• _Required task_: In the records below, find the line holding "Which region has"; copy it and every line after it to the end, omitting all images.

(Entries on basic geometric figures)

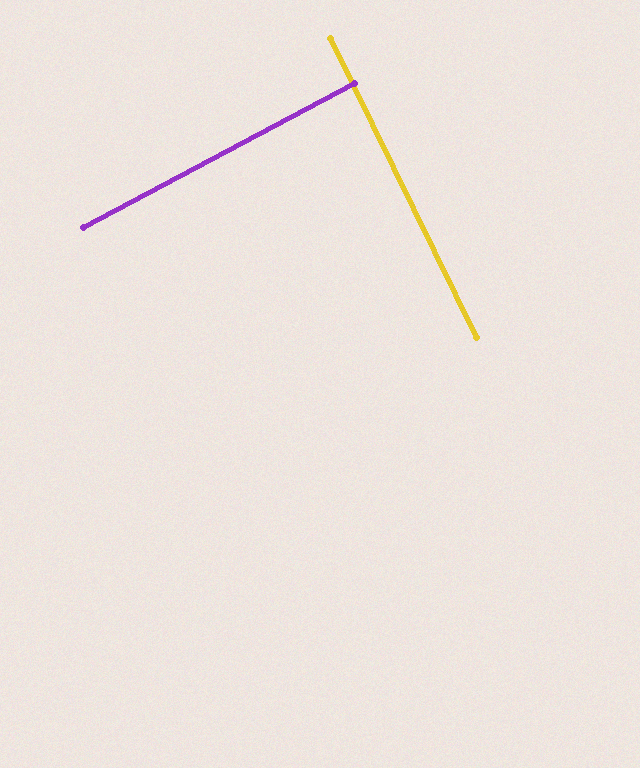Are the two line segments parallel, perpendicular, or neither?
Perpendicular — they meet at approximately 88°.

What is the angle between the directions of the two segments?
Approximately 88 degrees.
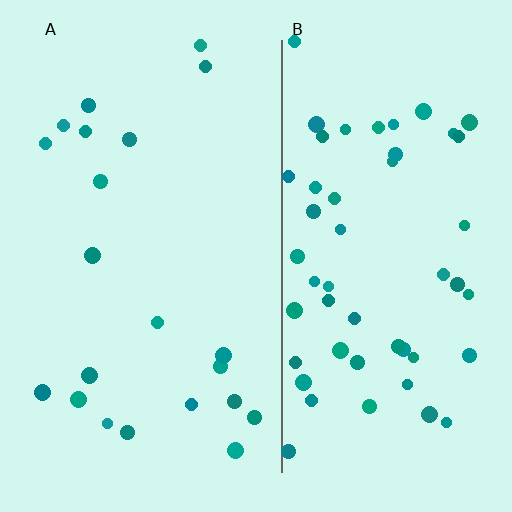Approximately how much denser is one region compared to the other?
Approximately 2.5× — region B over region A.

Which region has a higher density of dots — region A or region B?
B (the right).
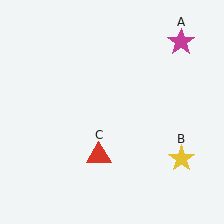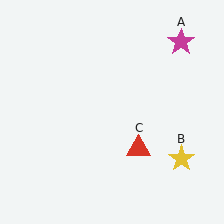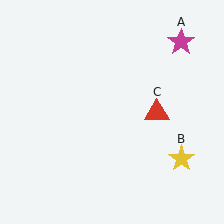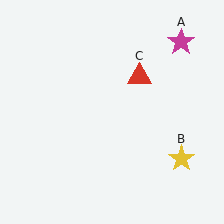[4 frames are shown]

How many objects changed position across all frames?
1 object changed position: red triangle (object C).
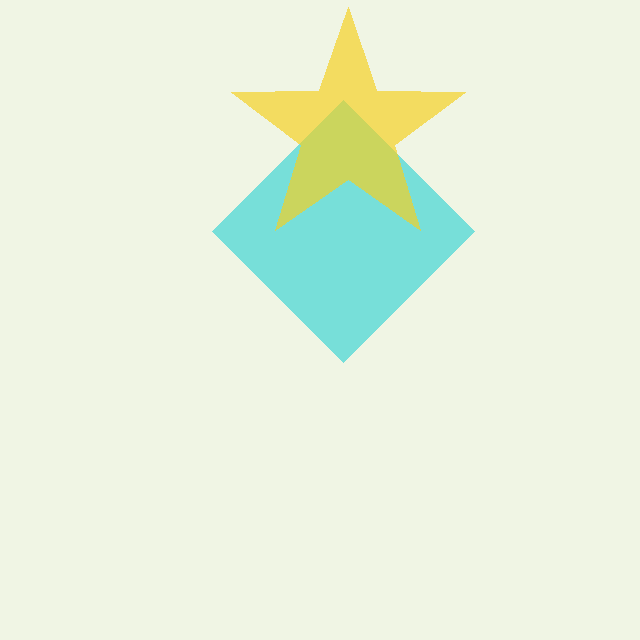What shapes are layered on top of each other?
The layered shapes are: a cyan diamond, a yellow star.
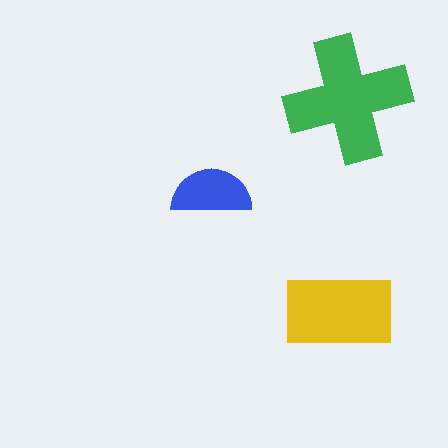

• _Result of this exercise_:
Which region has a higher density of dots — region A or region B?
B (the right).
[4 frames are shown]

How many objects changed position across all frames?
1 object changed position: red triangle (object C).
What shapes are layered on top of each other?
The layered shapes are: a cyan diamond, a yellow star.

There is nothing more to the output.